Saved data entries

+++

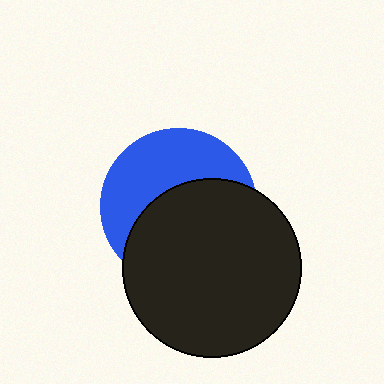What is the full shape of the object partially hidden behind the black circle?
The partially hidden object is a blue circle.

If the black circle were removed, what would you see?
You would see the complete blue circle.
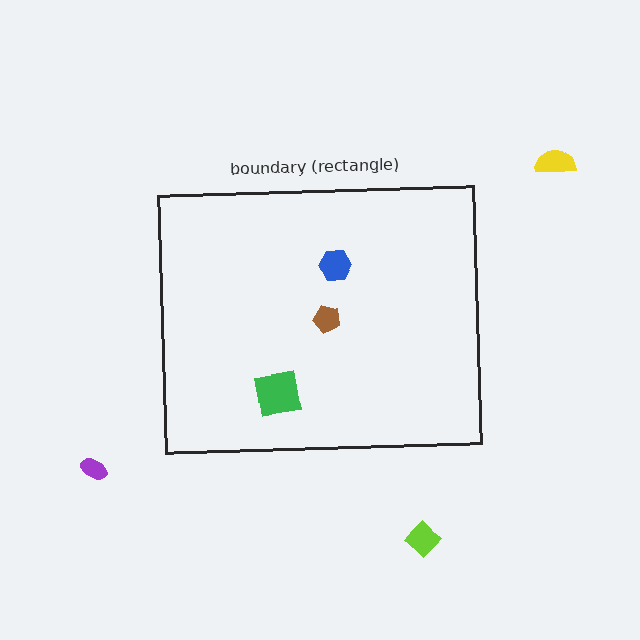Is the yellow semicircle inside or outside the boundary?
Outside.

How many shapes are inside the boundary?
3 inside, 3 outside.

+++

■ GOAL ■
Go through the listing above and quote it exactly, apart from its images.

■ CORRECT RESPONSE ■
What is the full shape of the object partially hidden behind the black circle?
The partially hidden object is a blue circle.

If the black circle were removed, what would you see?
You would see the complete blue circle.
Is the yellow semicircle inside or outside the boundary?
Outside.

How many shapes are inside the boundary?
3 inside, 3 outside.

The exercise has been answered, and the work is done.